──────── PROVIDED INFORMATION ────────

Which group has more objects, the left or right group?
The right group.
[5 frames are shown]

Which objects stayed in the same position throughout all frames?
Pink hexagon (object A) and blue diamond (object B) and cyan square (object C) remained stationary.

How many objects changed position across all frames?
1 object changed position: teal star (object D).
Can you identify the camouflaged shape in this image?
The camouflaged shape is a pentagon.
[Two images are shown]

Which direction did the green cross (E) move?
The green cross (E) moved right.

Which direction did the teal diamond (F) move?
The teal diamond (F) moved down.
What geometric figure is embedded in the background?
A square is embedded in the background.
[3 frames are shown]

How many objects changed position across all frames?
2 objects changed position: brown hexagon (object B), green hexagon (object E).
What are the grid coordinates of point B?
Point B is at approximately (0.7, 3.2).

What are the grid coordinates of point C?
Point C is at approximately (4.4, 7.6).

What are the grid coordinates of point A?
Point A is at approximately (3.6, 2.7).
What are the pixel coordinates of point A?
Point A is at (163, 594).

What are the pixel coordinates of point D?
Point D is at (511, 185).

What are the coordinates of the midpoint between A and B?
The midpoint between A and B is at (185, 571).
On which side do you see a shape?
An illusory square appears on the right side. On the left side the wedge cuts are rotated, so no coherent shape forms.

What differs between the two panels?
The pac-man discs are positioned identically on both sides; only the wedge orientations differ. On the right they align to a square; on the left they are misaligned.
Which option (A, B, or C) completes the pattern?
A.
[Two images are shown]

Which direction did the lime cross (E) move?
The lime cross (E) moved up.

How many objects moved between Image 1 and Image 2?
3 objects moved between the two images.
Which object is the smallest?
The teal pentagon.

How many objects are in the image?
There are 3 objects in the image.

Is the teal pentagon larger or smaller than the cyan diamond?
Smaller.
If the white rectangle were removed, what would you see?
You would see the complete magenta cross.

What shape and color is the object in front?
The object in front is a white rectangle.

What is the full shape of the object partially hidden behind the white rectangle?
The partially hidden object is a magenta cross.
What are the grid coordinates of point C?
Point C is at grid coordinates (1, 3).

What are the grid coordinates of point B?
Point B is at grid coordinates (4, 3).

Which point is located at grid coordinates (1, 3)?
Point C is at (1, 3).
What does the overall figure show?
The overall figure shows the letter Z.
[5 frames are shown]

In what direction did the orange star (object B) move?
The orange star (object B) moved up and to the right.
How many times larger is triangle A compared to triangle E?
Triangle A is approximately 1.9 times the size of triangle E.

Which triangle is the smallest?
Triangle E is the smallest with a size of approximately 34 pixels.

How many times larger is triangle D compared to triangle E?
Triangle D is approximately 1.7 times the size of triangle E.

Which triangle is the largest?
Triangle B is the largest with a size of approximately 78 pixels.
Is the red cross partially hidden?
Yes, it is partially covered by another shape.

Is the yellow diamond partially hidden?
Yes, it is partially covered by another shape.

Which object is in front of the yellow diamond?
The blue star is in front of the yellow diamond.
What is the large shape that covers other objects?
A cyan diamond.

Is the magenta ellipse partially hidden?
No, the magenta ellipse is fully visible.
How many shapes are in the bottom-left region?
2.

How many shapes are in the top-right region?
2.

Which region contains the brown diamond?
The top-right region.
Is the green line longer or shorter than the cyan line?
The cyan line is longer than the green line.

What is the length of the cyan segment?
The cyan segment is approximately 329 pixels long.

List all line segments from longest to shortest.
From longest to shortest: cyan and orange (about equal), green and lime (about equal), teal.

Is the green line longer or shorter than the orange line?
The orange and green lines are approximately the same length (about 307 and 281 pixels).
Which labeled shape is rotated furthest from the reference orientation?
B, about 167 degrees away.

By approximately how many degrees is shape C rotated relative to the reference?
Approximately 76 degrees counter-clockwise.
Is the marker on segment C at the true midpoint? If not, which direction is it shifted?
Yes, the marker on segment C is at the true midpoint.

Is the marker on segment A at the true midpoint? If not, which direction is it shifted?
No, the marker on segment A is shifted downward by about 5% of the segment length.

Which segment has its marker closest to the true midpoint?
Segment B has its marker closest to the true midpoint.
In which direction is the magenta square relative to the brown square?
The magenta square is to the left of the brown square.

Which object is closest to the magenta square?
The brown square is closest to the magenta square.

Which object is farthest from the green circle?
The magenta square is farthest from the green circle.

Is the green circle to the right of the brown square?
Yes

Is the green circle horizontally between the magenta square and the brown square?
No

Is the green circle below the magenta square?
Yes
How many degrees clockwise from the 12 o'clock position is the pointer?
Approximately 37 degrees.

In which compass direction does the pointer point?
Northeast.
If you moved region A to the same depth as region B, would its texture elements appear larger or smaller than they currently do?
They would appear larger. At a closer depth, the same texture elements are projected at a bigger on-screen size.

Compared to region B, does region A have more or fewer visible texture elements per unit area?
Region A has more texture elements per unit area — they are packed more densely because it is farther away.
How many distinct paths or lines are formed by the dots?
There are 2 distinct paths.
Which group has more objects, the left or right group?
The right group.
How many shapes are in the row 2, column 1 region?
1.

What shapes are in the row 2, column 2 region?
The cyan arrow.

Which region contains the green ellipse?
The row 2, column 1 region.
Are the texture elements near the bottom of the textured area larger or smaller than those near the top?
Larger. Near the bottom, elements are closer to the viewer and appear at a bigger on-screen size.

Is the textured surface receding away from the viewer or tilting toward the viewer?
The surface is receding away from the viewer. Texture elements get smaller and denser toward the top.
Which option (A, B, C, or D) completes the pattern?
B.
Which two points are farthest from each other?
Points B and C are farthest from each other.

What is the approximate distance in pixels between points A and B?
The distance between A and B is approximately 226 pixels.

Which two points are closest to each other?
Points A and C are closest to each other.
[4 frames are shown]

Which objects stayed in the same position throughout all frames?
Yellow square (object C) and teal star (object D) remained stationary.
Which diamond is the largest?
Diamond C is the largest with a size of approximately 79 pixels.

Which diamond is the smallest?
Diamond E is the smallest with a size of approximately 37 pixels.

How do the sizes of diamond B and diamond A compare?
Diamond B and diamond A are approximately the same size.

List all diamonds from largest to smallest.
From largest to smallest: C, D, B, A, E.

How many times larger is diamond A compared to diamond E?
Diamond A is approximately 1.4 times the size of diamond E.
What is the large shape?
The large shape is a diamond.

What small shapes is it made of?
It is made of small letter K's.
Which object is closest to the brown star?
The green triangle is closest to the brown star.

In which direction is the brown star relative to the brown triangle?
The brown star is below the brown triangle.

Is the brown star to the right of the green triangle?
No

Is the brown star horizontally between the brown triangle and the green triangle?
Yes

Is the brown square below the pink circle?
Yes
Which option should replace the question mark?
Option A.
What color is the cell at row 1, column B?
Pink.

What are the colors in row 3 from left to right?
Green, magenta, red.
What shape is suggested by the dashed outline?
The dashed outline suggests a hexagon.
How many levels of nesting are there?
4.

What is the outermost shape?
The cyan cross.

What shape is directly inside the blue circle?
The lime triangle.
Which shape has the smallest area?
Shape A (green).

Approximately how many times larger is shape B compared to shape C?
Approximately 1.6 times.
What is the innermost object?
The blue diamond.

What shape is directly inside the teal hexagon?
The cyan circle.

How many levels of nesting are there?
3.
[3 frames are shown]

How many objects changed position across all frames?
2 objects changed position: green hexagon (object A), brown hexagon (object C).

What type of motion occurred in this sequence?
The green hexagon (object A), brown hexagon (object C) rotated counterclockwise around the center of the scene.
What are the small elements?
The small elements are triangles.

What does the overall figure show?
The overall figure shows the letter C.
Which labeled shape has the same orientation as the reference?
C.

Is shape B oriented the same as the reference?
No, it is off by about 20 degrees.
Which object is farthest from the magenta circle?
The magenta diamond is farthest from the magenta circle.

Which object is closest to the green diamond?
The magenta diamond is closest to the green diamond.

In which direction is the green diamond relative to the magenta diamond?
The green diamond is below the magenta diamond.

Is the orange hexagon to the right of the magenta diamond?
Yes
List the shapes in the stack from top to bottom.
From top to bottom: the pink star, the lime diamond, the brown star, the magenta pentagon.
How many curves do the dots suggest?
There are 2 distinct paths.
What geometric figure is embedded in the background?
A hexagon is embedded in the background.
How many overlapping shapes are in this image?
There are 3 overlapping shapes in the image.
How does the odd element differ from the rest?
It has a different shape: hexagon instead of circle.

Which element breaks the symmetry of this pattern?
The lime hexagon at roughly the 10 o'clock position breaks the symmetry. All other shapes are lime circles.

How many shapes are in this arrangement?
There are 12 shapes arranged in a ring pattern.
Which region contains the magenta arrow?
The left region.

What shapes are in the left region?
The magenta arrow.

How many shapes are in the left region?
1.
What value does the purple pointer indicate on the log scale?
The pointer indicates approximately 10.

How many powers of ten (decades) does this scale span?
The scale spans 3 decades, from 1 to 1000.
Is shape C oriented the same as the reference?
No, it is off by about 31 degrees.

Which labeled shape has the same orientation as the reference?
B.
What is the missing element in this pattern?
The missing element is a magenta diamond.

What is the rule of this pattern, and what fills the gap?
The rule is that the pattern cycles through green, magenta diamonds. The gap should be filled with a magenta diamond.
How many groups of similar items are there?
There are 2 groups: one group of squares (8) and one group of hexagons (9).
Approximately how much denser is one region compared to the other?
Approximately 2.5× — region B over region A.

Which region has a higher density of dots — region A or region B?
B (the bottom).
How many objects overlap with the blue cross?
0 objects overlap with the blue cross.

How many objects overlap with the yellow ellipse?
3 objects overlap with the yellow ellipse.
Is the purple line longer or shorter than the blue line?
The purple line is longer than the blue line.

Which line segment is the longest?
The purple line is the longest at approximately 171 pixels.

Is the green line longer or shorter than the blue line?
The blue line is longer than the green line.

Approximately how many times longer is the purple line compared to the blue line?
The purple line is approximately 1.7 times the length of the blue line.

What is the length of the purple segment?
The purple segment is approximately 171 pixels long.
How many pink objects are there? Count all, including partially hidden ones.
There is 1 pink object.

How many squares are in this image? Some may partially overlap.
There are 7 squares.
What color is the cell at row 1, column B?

────────

Starting from the line with "Which region has" and ending with the final line of the data, quote every line exactly, both ends included.

Which region has a higher density of dots — region A or region B?
B (the bottom).
How many objects overlap with the blue cross?
0 objects overlap with the blue cross.

How many objects overlap with the yellow ellipse?
3 objects overlap with the yellow ellipse.
Is the purple line longer or shorter than the blue line?
The purple line is longer than the blue line.

Which line segment is the longest?
The purple line is the longest at approximately 171 pixels.

Is the green line longer or shorter than the blue line?
The blue line is longer than the green line.

Approximately how many times longer is the purple line compared to the blue line?
The purple line is approximately 1.7 times the length of the blue line.

What is the length of the purple segment?
The purple segment is approximately 171 pixels long.
How many pink objects are there? Count all, including partially hidden ones.
There is 1 pink object.

How many squares are in this image? Some may partially overlap.
There are 7 squares.
What color is the cell at row 1, column B?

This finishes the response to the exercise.